Given instruction:
Give again, exactly as written, the lines of the records below from the line with "What comes next in the sequence?" to the line with "How many shapes are in the top-left region?". Both end lines count; pictures do not.

::::::

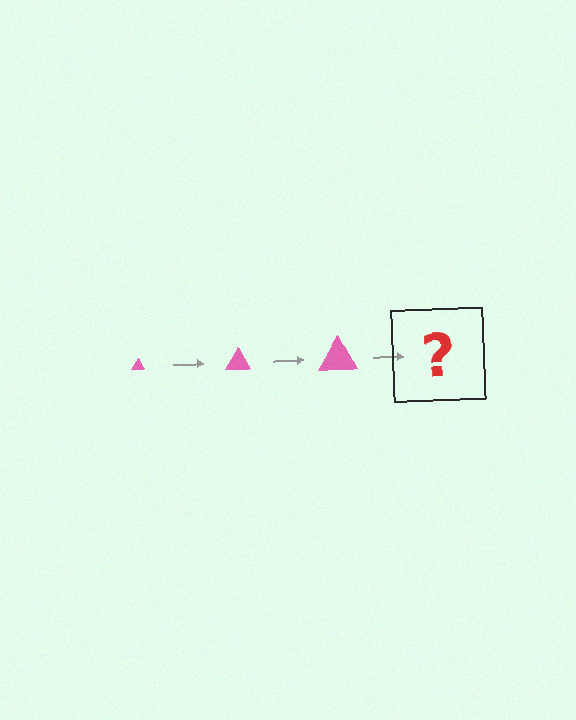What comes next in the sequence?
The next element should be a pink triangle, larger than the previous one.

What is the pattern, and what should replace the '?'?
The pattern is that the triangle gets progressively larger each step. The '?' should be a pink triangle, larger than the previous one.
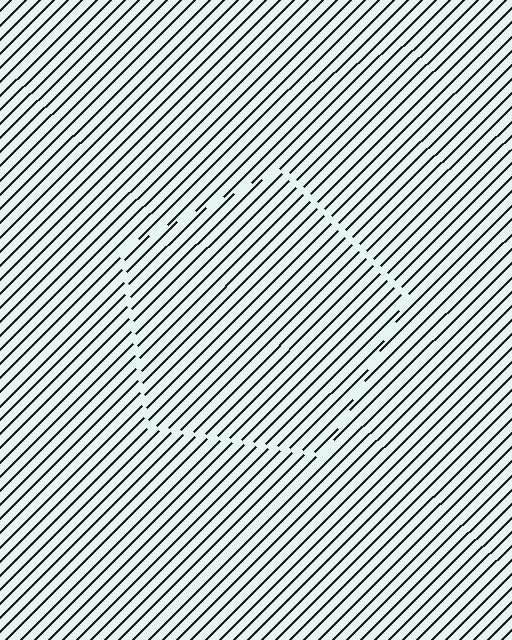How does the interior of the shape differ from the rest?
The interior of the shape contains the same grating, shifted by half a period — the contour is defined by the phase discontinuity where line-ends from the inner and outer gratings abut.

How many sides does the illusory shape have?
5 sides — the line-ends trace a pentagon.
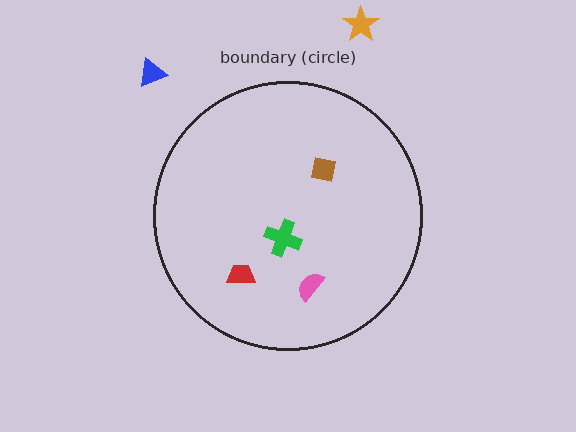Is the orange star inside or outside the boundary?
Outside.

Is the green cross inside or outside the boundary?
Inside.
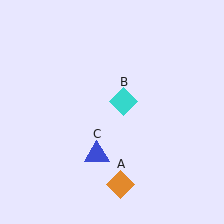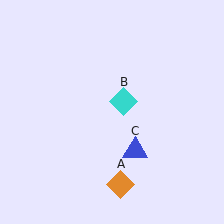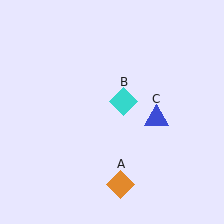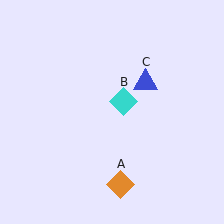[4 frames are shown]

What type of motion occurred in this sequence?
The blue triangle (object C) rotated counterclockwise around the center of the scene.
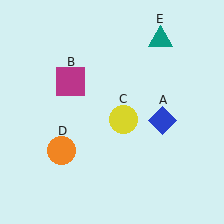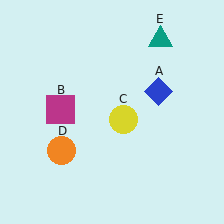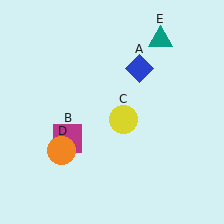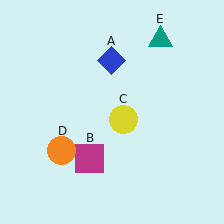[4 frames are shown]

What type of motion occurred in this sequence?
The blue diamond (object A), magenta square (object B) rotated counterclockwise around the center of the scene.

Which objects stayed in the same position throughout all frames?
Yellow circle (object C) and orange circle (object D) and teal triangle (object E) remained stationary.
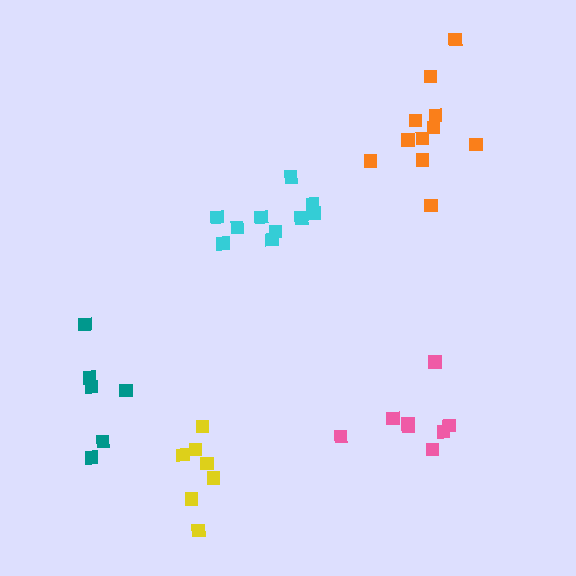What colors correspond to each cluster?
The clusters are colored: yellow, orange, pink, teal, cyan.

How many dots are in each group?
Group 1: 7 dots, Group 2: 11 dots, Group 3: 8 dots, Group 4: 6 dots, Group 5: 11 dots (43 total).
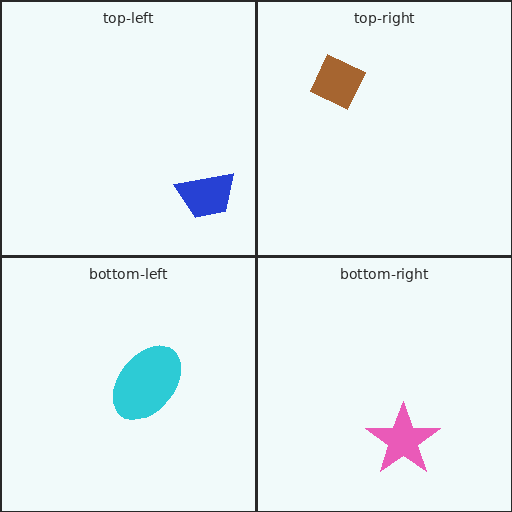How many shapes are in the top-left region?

::::::

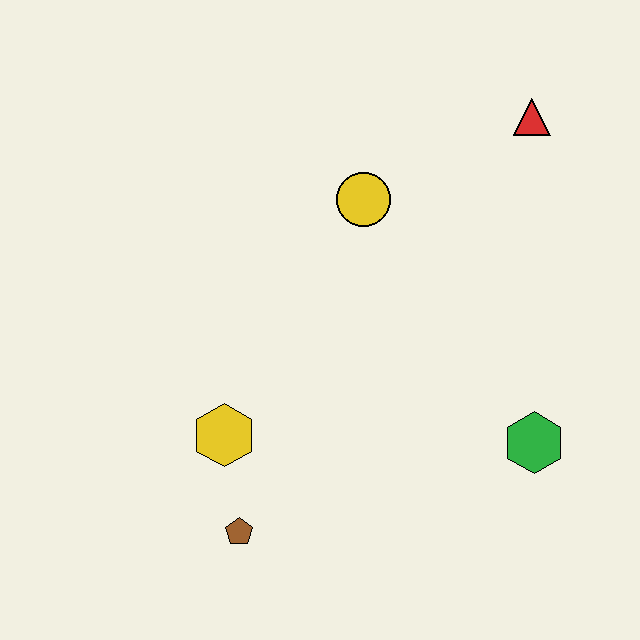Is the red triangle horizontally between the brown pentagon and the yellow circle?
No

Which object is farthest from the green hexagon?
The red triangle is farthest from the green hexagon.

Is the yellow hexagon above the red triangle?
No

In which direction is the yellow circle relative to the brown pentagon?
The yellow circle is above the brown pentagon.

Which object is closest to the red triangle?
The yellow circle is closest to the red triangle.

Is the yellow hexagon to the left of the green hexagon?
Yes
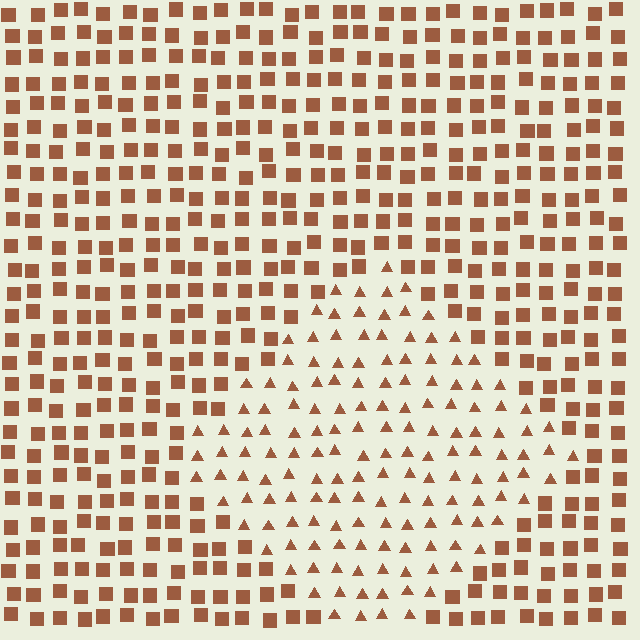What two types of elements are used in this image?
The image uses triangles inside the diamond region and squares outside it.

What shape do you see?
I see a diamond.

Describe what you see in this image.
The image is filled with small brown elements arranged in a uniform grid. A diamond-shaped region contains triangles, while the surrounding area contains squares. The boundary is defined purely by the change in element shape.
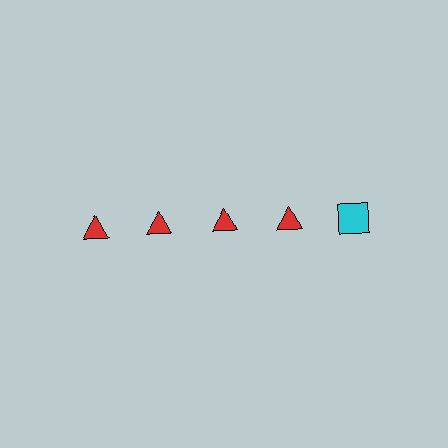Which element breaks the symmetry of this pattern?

::::::

Final result:
What comes next in the sequence?
The next element should be a pink triangle, larger than the previous one.

What is the pattern, and what should replace the '?'?
The pattern is that the triangle gets progressively larger each step. The '?' should be a pink triangle, larger than the previous one.
How does the interior of the shape differ from the rest?
The interior of the shape contains the same grating, shifted by half a period — the contour is defined by the phase discontinuity where line-ends from the inner and outer gratings abut.

How many sides does the illusory shape have?
5 sides — the line-ends trace a pentagon.
Is the orange star inside or outside the boundary?
Outside.

Is the green cross inside or outside the boundary?
Inside.
[4 frames are shown]

What type of motion occurred in this sequence?
The blue triangle (object C) rotated counterclockwise around the center of the scene.
[4 frames are shown]

What type of motion occurred in this sequence?
The blue diamond (object A), magenta square (object B) rotated counterclockwise around the center of the scene.

Which objects stayed in the same position throughout all frames?
Yellow circle (object C) and orange circle (object D) and teal triangle (object E) remained stationary.
What colors correspond to each cluster?
The clusters are colored: yellow, orange, pink, teal, cyan.

How many dots are in each group?
Group 1: 7 dots, Group 2: 11 dots, Group 3: 8 dots, Group 4: 6 dots, Group 5: 11 dots (43 total).
How many shapes are in the top-left region?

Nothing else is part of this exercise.